Visual geometry question entries
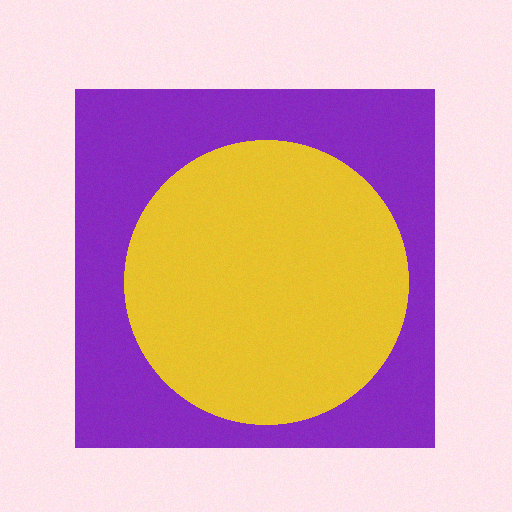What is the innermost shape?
The yellow circle.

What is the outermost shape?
The purple square.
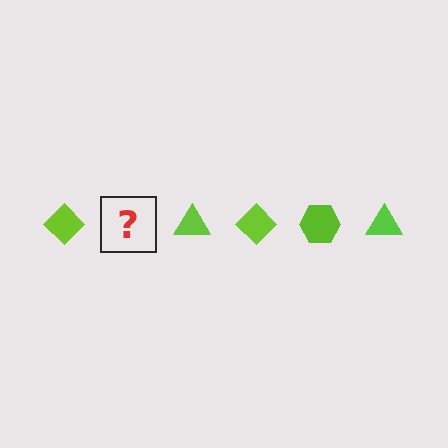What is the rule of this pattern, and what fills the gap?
The rule is that the pattern cycles through diamond, hexagon, triangle shapes in lime. The gap should be filled with a lime hexagon.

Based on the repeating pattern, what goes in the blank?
The blank should be a lime hexagon.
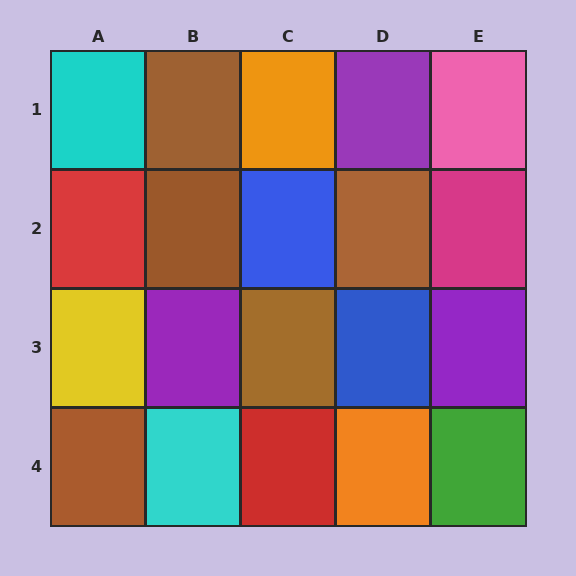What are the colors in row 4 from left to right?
Brown, cyan, red, orange, green.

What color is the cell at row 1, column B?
Brown.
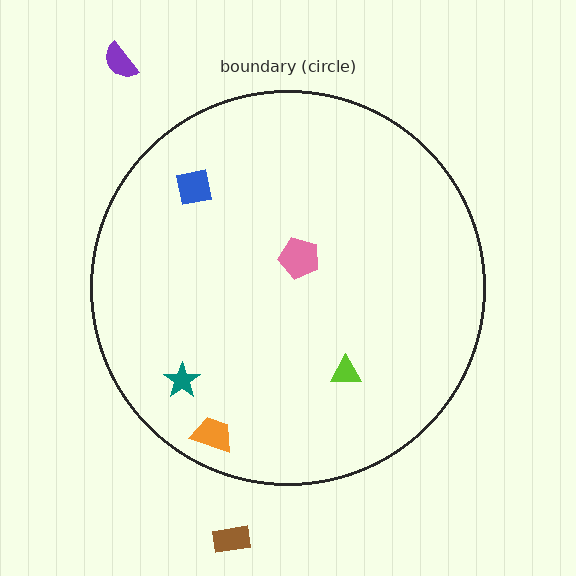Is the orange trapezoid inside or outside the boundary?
Inside.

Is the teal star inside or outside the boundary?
Inside.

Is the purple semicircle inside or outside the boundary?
Outside.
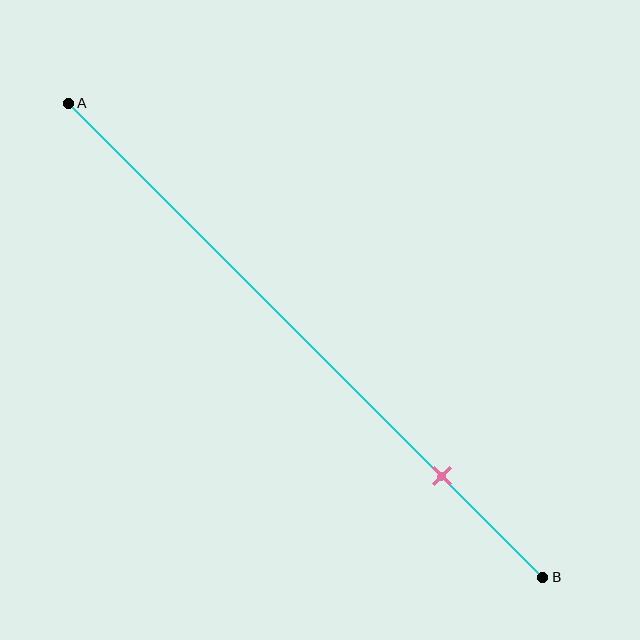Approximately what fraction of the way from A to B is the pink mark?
The pink mark is approximately 80% of the way from A to B.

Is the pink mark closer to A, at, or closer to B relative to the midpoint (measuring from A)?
The pink mark is closer to point B than the midpoint of segment AB.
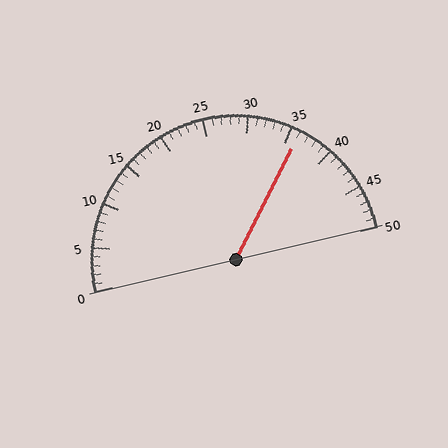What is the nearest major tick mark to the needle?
The nearest major tick mark is 35.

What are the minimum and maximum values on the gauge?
The gauge ranges from 0 to 50.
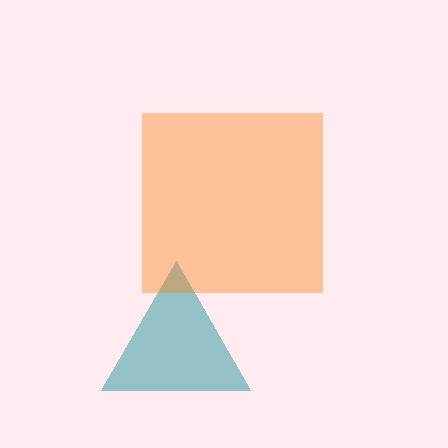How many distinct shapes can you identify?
There are 2 distinct shapes: a teal triangle, an orange square.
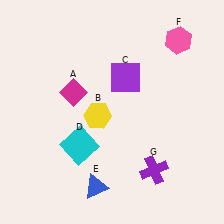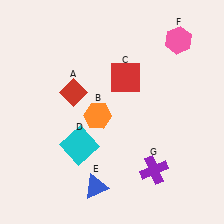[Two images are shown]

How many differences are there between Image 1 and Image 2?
There are 3 differences between the two images.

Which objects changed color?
A changed from magenta to red. B changed from yellow to orange. C changed from purple to red.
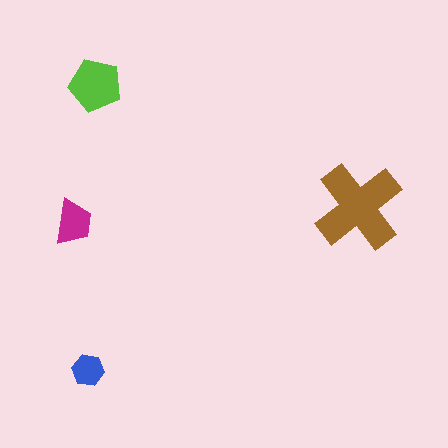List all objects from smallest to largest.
The blue hexagon, the magenta trapezoid, the lime pentagon, the brown cross.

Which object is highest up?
The lime pentagon is topmost.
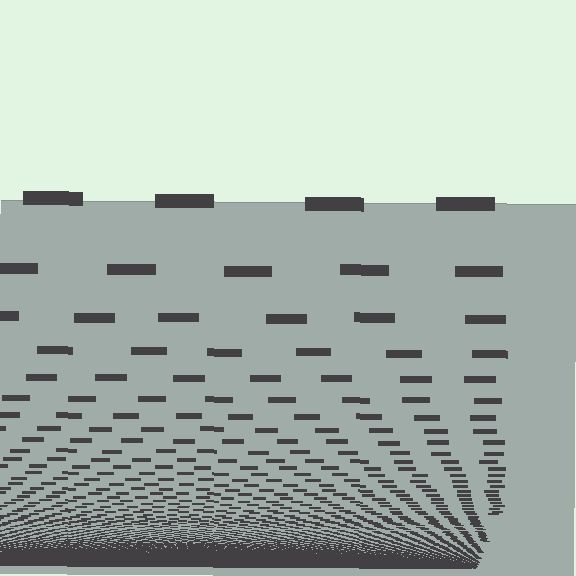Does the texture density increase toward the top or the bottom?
Density increases toward the bottom.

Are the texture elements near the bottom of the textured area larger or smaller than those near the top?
Smaller. The gradient is inverted — elements near the bottom are smaller and denser.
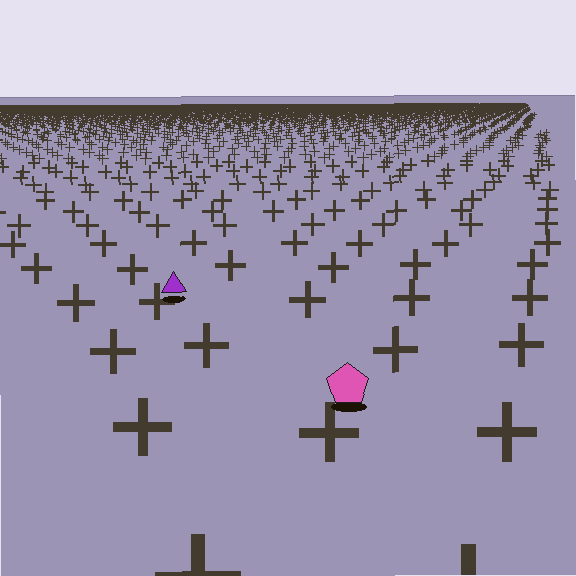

◆ DO THIS ◆
Your task is to copy word for word the lines from the line containing "How many differences" to the end of the listing, both included, and to drop any pictures.

◆ FULL SOLUTION ◆
How many differences are there between Image 1 and Image 2?
There are 3 differences between the two images.

Which objects changed color?
A changed from magenta to red. B changed from yellow to orange. C changed from purple to red.
List all objects from smallest to largest.
The blue hexagon, the magenta trapezoid, the lime pentagon, the brown cross.

Which object is highest up?
The lime pentagon is topmost.
Does the texture density increase toward the top or the bottom?
Density increases toward the bottom.

Are the texture elements near the bottom of the textured area larger or smaller than those near the top?
Smaller. The gradient is inverted — elements near the bottom are smaller and denser.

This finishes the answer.